# [What you need to do]
Transcribe every entry that follows exactly, omitting all pictures.

--- START ---

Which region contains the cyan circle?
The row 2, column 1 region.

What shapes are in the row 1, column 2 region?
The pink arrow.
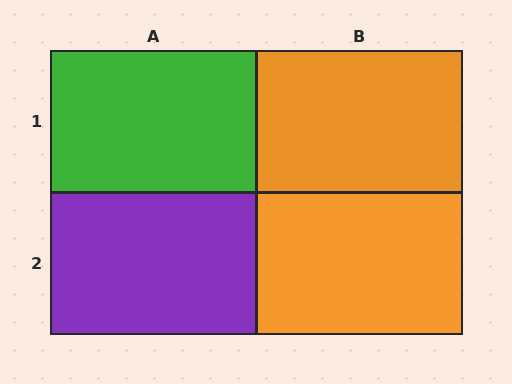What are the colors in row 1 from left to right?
Green, orange.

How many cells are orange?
2 cells are orange.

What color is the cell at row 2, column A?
Purple.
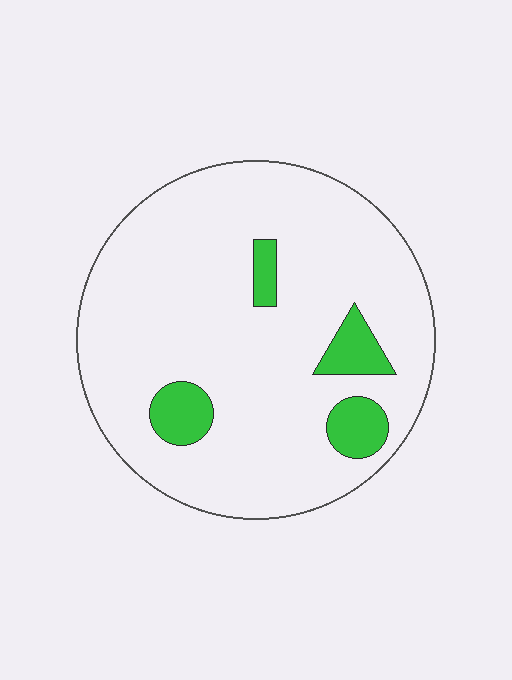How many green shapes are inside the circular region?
4.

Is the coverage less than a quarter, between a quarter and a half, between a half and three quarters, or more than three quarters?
Less than a quarter.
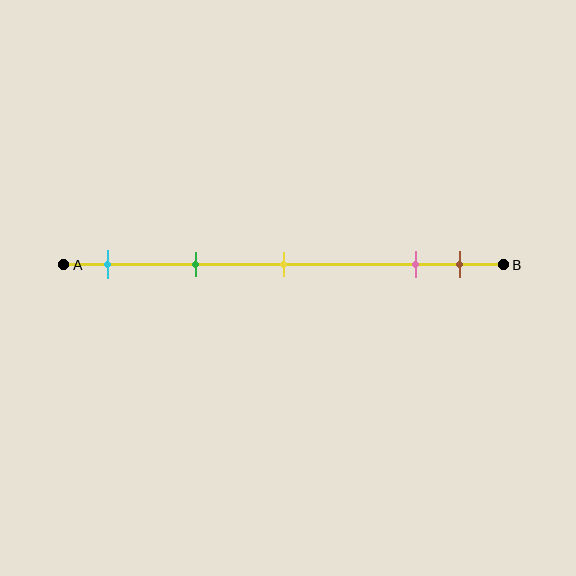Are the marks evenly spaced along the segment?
No, the marks are not evenly spaced.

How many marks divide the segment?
There are 5 marks dividing the segment.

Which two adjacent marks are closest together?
The pink and brown marks are the closest adjacent pair.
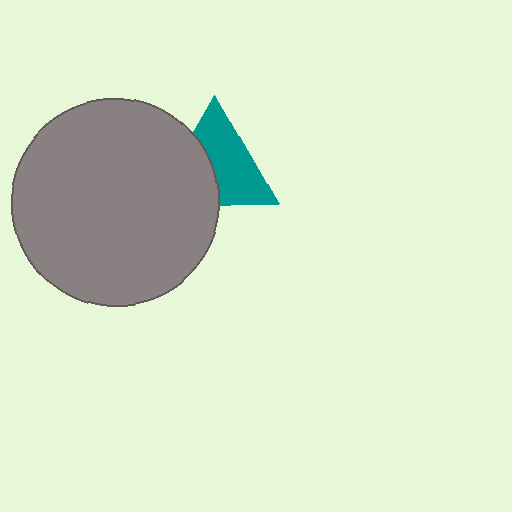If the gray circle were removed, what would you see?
You would see the complete teal triangle.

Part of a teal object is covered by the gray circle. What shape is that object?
It is a triangle.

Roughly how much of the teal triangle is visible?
About half of it is visible (roughly 60%).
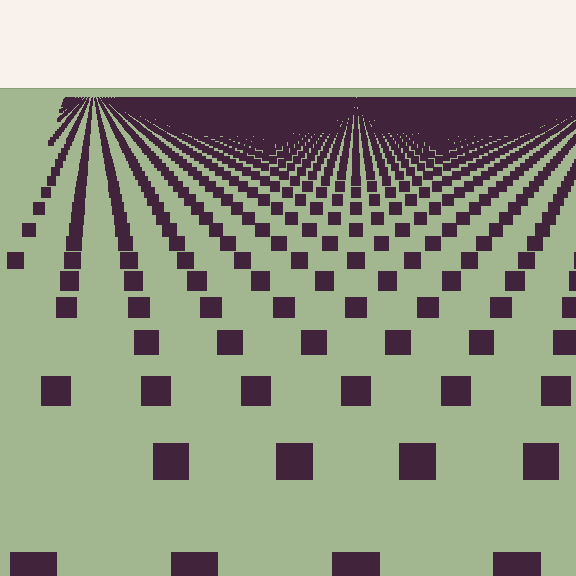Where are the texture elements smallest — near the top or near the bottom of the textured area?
Near the top.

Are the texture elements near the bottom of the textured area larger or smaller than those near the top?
Larger. Near the bottom, elements are closer to the viewer and appear at a bigger on-screen size.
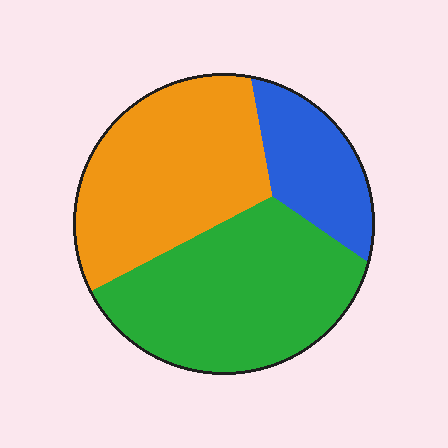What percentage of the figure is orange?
Orange takes up about two fifths (2/5) of the figure.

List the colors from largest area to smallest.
From largest to smallest: green, orange, blue.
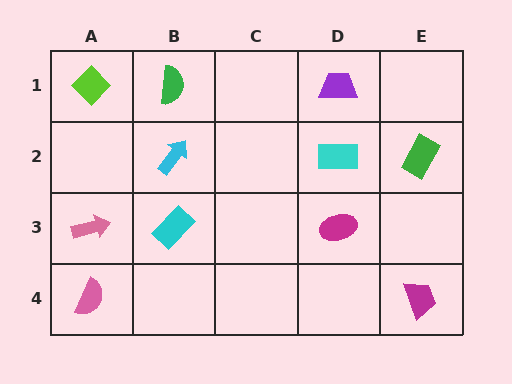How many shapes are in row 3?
3 shapes.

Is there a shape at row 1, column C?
No, that cell is empty.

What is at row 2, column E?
A green rectangle.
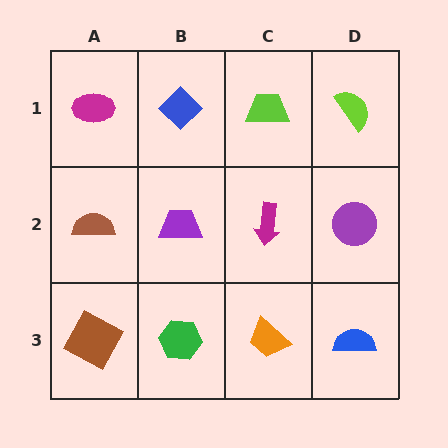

--- END ---

# [Answer box]
Which region contains the cyan circle?
The row 2, column 1 region.

What shapes are in the row 1, column 2 region?
The pink arrow.
What are the colors in row 1 from left to right?
Green, orange.

How many cells are orange?
2 cells are orange.

What color is the cell at row 2, column A?
Purple.
How many green shapes are inside the circular region?
4.

Is the coverage less than a quarter, between a quarter and a half, between a half and three quarters, or more than three quarters?
Less than a quarter.
Are the marks evenly spaced along the segment?
No, the marks are not evenly spaced.

How many marks divide the segment?
There are 5 marks dividing the segment.

Which two adjacent marks are closest together?
The pink and brown marks are the closest adjacent pair.
If the gray circle were removed, what would you see?
You would see the complete teal triangle.

Part of a teal object is covered by the gray circle. What shape is that object?
It is a triangle.

Roughly how much of the teal triangle is visible?
About half of it is visible (roughly 60%).
Where are the texture elements smallest — near the top or near the bottom of the textured area?
Near the top.

Are the texture elements near the bottom of the textured area larger or smaller than those near the top?
Larger. Near the bottom, elements are closer to the viewer and appear at a bigger on-screen size.
What percentage of the figure is orange?
Orange takes up about two fifths (2/5) of the figure.

List the colors from largest area to smallest.
From largest to smallest: green, orange, blue.
How many shapes are in row 3?
3 shapes.

Is there a shape at row 1, column C?
No, that cell is empty.

What is at row 2, column E?
A green rectangle.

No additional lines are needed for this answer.